THE REQUEST>
Return every line of the records below verbatim, with no pictures in the copy.

(Records from a dataset)
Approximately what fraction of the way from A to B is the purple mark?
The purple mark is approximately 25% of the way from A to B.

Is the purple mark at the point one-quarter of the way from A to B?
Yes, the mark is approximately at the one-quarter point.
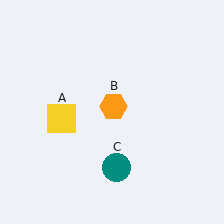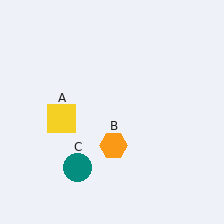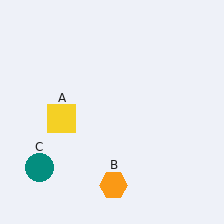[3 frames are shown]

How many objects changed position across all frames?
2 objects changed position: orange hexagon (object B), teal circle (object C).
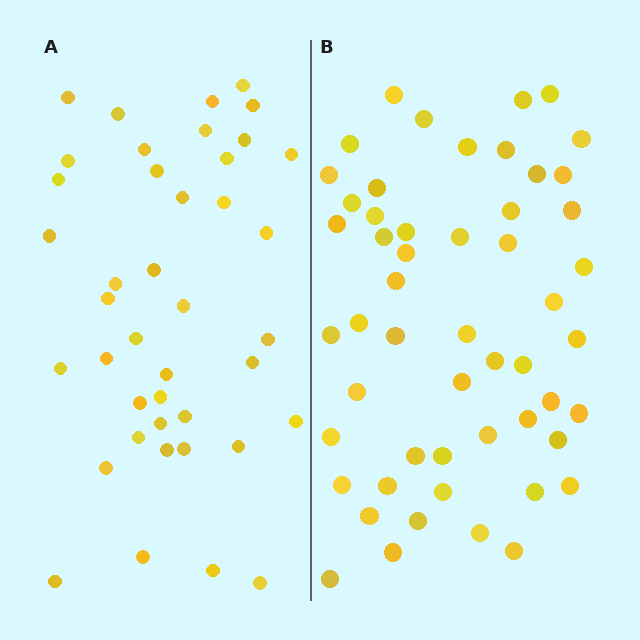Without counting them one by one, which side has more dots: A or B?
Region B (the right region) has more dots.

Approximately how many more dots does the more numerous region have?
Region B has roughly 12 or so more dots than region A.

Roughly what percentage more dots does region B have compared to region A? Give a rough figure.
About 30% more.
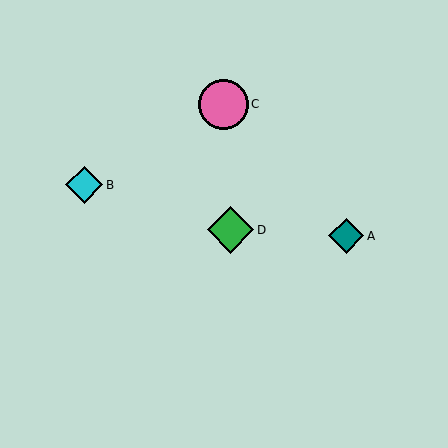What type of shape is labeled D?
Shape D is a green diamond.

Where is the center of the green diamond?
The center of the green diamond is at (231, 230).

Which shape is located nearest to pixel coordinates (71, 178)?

RESULT OF THIS TASK>
Approximately what fraction of the way from A to B is the purple mark?
The purple mark is approximately 25% of the way from A to B.

Is the purple mark at the point one-quarter of the way from A to B?
Yes, the mark is approximately at the one-quarter point.
[3 frames are shown]

How many objects changed position across all frames?
2 objects changed position: orange hexagon (object B), teal circle (object C).
Without counting them one by one, which side has more dots: A or B?
Region B (the right region) has more dots.

Approximately how many more dots does the more numerous region have?
Region B has roughly 12 or so more dots than region A.

Roughly what percentage more dots does region B have compared to region A? Give a rough figure.
About 30% more.
What type of shape is labeled D?
Shape D is a green diamond.

Where is the center of the green diamond?
The center of the green diamond is at (231, 230).

Which shape is located nearest to pixel coordinates (71, 178)?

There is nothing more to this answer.